#### INSTRUCTIONS TO FOLLOW:
Copy every line, exactly and only, from the line containing "In which direction" to the line containing "Which object is farthest from the red star?", both lines included.
>>>>>
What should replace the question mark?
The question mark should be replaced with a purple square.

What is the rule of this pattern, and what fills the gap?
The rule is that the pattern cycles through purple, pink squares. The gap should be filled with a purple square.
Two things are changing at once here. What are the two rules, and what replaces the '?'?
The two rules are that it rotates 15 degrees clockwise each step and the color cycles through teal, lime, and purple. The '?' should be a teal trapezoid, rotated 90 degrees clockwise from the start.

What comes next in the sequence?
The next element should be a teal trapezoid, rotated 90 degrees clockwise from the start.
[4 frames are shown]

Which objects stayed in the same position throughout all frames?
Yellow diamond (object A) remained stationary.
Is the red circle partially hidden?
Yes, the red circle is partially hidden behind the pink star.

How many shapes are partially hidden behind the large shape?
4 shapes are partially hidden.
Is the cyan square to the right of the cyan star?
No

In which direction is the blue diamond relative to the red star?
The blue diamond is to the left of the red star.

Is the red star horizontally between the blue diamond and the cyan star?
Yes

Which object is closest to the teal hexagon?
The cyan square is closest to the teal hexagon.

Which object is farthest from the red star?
<<<<<
>>>>>
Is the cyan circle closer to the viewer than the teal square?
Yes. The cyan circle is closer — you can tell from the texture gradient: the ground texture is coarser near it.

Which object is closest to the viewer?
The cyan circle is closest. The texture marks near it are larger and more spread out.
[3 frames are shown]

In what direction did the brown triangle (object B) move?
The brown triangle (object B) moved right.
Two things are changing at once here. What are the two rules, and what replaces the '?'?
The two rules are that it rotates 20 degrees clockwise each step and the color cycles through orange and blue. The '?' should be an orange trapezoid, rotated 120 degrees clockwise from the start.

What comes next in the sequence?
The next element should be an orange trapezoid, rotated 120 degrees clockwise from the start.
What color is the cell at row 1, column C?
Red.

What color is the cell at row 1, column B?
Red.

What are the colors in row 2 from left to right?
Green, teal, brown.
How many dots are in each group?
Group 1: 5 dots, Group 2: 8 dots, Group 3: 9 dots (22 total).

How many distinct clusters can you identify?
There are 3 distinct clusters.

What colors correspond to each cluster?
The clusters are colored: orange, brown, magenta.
<<<<<
#### RESULT OF THE EXERCISE:
In which direction is the blue diamond relative to the red star?
The blue diamond is to the left of the red star.

Is the red star horizontally between the blue diamond and the cyan star?
Yes

Which object is closest to the teal hexagon?
The cyan square is closest to the teal hexagon.

Which object is farthest from the red star?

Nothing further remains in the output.